(TASK TO CARRY OUT): Give every entry again, word for word and in full.

(PROVIDED DATA):

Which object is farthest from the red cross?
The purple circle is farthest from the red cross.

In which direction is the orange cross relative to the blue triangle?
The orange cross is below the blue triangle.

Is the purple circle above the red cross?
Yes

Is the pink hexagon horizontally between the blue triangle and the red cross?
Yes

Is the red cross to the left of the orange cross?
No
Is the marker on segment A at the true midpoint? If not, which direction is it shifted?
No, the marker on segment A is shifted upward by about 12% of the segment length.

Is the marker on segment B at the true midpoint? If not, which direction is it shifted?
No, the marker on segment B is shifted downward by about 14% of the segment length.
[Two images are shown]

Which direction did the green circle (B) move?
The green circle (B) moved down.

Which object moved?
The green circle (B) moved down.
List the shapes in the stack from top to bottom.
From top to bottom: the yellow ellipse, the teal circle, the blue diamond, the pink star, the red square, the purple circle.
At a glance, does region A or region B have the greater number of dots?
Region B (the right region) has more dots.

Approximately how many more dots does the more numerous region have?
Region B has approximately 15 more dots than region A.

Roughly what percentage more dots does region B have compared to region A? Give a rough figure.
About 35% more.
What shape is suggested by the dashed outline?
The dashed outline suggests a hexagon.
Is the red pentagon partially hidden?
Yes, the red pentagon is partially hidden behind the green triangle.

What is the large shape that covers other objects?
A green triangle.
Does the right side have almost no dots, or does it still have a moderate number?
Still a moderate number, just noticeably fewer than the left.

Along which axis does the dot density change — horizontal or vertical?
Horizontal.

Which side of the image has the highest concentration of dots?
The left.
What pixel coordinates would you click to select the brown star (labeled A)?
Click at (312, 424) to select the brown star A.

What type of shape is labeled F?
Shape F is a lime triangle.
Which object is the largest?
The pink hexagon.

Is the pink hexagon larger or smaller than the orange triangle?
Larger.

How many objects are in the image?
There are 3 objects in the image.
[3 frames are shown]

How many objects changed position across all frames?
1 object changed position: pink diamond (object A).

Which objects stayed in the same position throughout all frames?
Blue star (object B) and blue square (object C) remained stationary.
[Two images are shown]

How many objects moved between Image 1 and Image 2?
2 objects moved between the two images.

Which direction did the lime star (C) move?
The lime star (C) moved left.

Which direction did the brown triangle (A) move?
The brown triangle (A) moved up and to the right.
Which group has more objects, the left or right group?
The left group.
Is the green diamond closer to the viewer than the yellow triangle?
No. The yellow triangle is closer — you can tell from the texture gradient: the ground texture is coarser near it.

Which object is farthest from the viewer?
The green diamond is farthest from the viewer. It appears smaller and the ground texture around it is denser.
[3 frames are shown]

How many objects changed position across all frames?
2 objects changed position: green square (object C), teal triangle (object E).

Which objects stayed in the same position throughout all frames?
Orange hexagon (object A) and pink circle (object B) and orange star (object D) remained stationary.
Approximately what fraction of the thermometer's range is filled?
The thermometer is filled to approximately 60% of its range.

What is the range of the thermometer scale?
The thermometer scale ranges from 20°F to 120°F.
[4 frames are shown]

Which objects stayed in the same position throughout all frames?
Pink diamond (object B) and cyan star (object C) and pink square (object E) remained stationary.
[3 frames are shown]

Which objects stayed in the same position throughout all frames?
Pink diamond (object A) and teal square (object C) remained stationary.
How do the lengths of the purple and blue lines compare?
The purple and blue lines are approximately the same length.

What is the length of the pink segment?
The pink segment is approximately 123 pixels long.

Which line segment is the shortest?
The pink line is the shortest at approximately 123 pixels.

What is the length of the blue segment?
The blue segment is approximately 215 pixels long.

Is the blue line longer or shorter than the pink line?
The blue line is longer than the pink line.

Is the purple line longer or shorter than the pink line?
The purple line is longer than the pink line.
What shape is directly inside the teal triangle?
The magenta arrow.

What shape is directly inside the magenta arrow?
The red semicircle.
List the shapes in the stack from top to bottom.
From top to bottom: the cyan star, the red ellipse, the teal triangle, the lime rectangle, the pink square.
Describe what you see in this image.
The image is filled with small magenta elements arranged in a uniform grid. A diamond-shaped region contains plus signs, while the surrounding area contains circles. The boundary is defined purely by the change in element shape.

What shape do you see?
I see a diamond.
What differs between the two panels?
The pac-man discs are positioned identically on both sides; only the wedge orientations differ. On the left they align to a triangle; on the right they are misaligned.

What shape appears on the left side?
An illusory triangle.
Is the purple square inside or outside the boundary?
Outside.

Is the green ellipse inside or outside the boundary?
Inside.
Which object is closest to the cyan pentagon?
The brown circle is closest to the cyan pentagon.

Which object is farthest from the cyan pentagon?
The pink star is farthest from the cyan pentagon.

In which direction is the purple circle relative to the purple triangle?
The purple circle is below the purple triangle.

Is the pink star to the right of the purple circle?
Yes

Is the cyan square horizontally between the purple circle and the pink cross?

(TASK OUTPUT):
Which object is farthest from the red cross?
The purple circle is farthest from the red cross.

In which direction is the orange cross relative to the blue triangle?
The orange cross is below the blue triangle.

Is the purple circle above the red cross?
Yes

Is the pink hexagon horizontally between the blue triangle and the red cross?
Yes

Is the red cross to the left of the orange cross?
No
Is the marker on segment A at the true midpoint? If not, which direction is it shifted?
No, the marker on segment A is shifted upward by about 12% of the segment length.

Is the marker on segment B at the true midpoint? If not, which direction is it shifted?
No, the marker on segment B is shifted downward by about 14% of the segment length.
[Two images are shown]

Which direction did the green circle (B) move?
The green circle (B) moved down.

Which object moved?
The green circle (B) moved down.
List the shapes in the stack from top to bottom.
From top to bottom: the yellow ellipse, the teal circle, the blue diamond, the pink star, the red square, the purple circle.
At a glance, does region A or region B have the greater number of dots?
Region B (the right region) has more dots.

Approximately how many more dots does the more numerous region have?
Region B has approximately 15 more dots than region A.

Roughly what percentage more dots does region B have compared to region A? Give a rough figure.
About 35% more.
What shape is suggested by the dashed outline?
The dashed outline suggests a hexagon.
Is the red pentagon partially hidden?
Yes, the red pentagon is partially hidden behind the green triangle.

What is the large shape that covers other objects?
A green triangle.
Does the right side have almost no dots, or does it still have a moderate number?
Still a moderate number, just noticeably fewer than the left.

Along which axis does the dot density change — horizontal or vertical?
Horizontal.

Which side of the image has the highest concentration of dots?
The left.
What pixel coordinates would you click to select the brown star (labeled A)?
Click at (312, 424) to select the brown star A.

What type of shape is labeled F?
Shape F is a lime triangle.
Which object is the largest?
The pink hexagon.

Is the pink hexagon larger or smaller than the orange triangle?
Larger.

How many objects are in the image?
There are 3 objects in the image.
[3 frames are shown]

How many objects changed position across all frames?
1 object changed position: pink diamond (object A).

Which objects stayed in the same position throughout all frames?
Blue star (object B) and blue square (object C) remained stationary.
[Two images are shown]

How many objects moved between Image 1 and Image 2?
2 objects moved between the two images.

Which direction did the lime star (C) move?
The lime star (C) moved left.

Which direction did the brown triangle (A) move?
The brown triangle (A) moved up and to the right.
Which group has more objects, the left or right group?
The left group.
Is the green diamond closer to the viewer than the yellow triangle?
No. The yellow triangle is closer — you can tell from the texture gradient: the ground texture is coarser near it.

Which object is farthest from the viewer?
The green diamond is farthest from the viewer. It appears smaller and the ground texture around it is denser.
[3 frames are shown]

How many objects changed position across all frames?
2 objects changed position: green square (object C), teal triangle (object E).

Which objects stayed in the same position throughout all frames?
Orange hexagon (object A) and pink circle (object B) and orange star (object D) remained stationary.
Approximately what fraction of the thermometer's range is filled?
The thermometer is filled to approximately 60% of its range.

What is the range of the thermometer scale?
The thermometer scale ranges from 20°F to 120°F.
[4 frames are shown]

Which objects stayed in the same position throughout all frames?
Pink diamond (object B) and cyan star (object C) and pink square (object E) remained stationary.
[3 frames are shown]

Which objects stayed in the same position throughout all frames?
Pink diamond (object A) and teal square (object C) remained stationary.
How do the lengths of the purple and blue lines compare?
The purple and blue lines are approximately the same length.

What is the length of the pink segment?
The pink segment is approximately 123 pixels long.

Which line segment is the shortest?
The pink line is the shortest at approximately 123 pixels.

What is the length of the blue segment?
The blue segment is approximately 215 pixels long.

Is the blue line longer or shorter than the pink line?
The blue line is longer than the pink line.

Is the purple line longer or shorter than the pink line?
The purple line is longer than the pink line.
What shape is directly inside the teal triangle?
The magenta arrow.

What shape is directly inside the magenta arrow?
The red semicircle.
List the shapes in the stack from top to bottom.
From top to bottom: the cyan star, the red ellipse, the teal triangle, the lime rectangle, the pink square.
Describe what you see in this image.
The image is filled with small magenta elements arranged in a uniform grid. A diamond-shaped region contains plus signs, while the surrounding area contains circles. The boundary is defined purely by the change in element shape.

What shape do you see?
I see a diamond.
What differs between the two panels?
The pac-man discs are positioned identically on both sides; only the wedge orientations differ. On the left they align to a triangle; on the right they are misaligned.

What shape appears on the left side?
An illusory triangle.
Is the purple square inside or outside the boundary?
Outside.

Is the green ellipse inside or outside the boundary?
Inside.
Which object is closest to the cyan pentagon?
The brown circle is closest to the cyan pentagon.

Which object is farthest from the cyan pentagon?
The pink star is farthest from the cyan pentagon.

In which direction is the purple circle relative to the purple triangle?
The purple circle is below the purple triangle.

Is the pink star to the right of the purple circle?
Yes

Is the cyan square horizontally between the purple circle and the pink cross?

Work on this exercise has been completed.